TASK:
Write the material out again exactly.

DATASET ENTRIES:
* START *

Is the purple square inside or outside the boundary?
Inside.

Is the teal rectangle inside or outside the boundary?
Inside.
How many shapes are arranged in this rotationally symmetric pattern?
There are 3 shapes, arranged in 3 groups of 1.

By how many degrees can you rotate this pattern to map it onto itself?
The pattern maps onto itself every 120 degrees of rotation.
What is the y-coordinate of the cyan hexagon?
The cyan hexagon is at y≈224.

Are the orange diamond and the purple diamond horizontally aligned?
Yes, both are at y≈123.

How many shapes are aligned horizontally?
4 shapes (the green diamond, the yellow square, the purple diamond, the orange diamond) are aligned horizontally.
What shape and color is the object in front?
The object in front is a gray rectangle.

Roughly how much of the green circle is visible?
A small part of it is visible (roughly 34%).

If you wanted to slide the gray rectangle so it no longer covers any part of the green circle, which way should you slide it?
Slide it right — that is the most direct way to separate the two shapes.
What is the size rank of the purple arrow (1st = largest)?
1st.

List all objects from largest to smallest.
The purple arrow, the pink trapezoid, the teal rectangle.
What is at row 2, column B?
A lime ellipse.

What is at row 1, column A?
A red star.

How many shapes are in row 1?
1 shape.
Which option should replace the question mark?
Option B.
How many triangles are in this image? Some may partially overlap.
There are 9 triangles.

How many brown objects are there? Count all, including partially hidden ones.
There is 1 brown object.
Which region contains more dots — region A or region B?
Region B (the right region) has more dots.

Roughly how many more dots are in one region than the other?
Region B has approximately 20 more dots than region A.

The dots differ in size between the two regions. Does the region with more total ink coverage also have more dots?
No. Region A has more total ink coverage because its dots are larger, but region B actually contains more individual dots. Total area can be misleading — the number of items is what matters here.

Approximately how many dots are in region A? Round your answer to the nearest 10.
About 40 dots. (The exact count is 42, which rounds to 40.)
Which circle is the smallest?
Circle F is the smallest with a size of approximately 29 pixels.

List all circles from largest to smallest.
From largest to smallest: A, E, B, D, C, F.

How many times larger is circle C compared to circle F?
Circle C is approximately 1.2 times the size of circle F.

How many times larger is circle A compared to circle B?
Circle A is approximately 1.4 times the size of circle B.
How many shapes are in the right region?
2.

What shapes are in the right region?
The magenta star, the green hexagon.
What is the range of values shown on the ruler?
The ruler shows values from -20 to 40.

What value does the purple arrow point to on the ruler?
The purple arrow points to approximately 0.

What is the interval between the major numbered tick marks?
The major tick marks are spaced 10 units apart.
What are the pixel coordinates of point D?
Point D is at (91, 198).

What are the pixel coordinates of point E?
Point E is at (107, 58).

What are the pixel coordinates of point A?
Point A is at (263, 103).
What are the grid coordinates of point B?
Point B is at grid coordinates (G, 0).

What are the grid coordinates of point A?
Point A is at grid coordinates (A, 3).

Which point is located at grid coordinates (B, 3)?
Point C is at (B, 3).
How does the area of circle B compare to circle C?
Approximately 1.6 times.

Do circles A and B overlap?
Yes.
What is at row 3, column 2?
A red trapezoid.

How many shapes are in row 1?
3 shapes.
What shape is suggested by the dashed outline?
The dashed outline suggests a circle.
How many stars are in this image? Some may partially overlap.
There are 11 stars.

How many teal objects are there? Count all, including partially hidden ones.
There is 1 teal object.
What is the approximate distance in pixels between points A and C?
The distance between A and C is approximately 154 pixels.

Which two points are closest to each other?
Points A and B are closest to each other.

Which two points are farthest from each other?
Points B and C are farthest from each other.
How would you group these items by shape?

* END *

RESULT OF THE EXERCISE:
Is the purple square inside or outside the boundary?
Inside.

Is the teal rectangle inside or outside the boundary?
Inside.
How many shapes are arranged in this rotationally symmetric pattern?
There are 3 shapes, arranged in 3 groups of 1.

By how many degrees can you rotate this pattern to map it onto itself?
The pattern maps onto itself every 120 degrees of rotation.
What is the y-coordinate of the cyan hexagon?
The cyan hexagon is at y≈224.

Are the orange diamond and the purple diamond horizontally aligned?
Yes, both are at y≈123.

How many shapes are aligned horizontally?
4 shapes (the green diamond, the yellow square, the purple diamond, the orange diamond) are aligned horizontally.
What shape and color is the object in front?
The object in front is a gray rectangle.

Roughly how much of the green circle is visible?
A small part of it is visible (roughly 34%).

If you wanted to slide the gray rectangle so it no longer covers any part of the green circle, which way should you slide it?
Slide it right — that is the most direct way to separate the two shapes.
What is the size rank of the purple arrow (1st = largest)?
1st.

List all objects from largest to smallest.
The purple arrow, the pink trapezoid, the teal rectangle.
What is at row 2, column B?
A lime ellipse.

What is at row 1, column A?
A red star.

How many shapes are in row 1?
1 shape.
Which option should replace the question mark?
Option B.
How many triangles are in this image? Some may partially overlap.
There are 9 triangles.

How many brown objects are there? Count all, including partially hidden ones.
There is 1 brown object.
Which region contains more dots — region A or region B?
Region B (the right region) has more dots.

Roughly how many more dots are in one region than the other?
Region B has approximately 20 more dots than region A.

The dots differ in size between the two regions. Does the region with more total ink coverage also have more dots?
No. Region A has more total ink coverage because its dots are larger, but region B actually contains more individual dots. Total area can be misleading — the number of items is what matters here.

Approximately how many dots are in region A? Round your answer to the nearest 10.
About 40 dots. (The exact count is 42, which rounds to 40.)
Which circle is the smallest?
Circle F is the smallest with a size of approximately 29 pixels.

List all circles from largest to smallest.
From largest to smallest: A, E, B, D, C, F.

How many times larger is circle C compared to circle F?
Circle C is approximately 1.2 times the size of circle F.

How many times larger is circle A compared to circle B?
Circle A is approximately 1.4 times the size of circle B.
How many shapes are in the right region?
2.

What shapes are in the right region?
The magenta star, the green hexagon.
What is the range of values shown on the ruler?
The ruler shows values from -20 to 40.

What value does the purple arrow point to on the ruler?
The purple arrow points to approximately 0.

What is the interval between the major numbered tick marks?
The major tick marks are spaced 10 units apart.
What are the pixel coordinates of point D?
Point D is at (91, 198).

What are the pixel coordinates of point E?
Point E is at (107, 58).

What are the pixel coordinates of point A?
Point A is at (263, 103).
What are the grid coordinates of point B?
Point B is at grid coordinates (G, 0).

What are the grid coordinates of point A?
Point A is at grid coordinates (A, 3).

Which point is located at grid coordinates (B, 3)?
Point C is at (B, 3).
How does the area of circle B compare to circle C?
Approximately 1.6 times.

Do circles A and B overlap?
Yes.
What is at row 3, column 2?
A red trapezoid.

How many shapes are in row 1?
3 shapes.
What shape is suggested by the dashed outline?
The dashed outline suggests a circle.
How many stars are in this image? Some may partially overlap.
There are 11 stars.

How many teal objects are there? Count all, including partially hidden ones.
There is 1 teal object.
What is the approximate distance in pixels between points A and C?
The distance between A and C is approximately 154 pixels.

Which two points are closest to each other?
Points A and B are closest to each other.

Which two points are farthest from each other?
Points B and C are farthest from each other.
How would you group these items by shape?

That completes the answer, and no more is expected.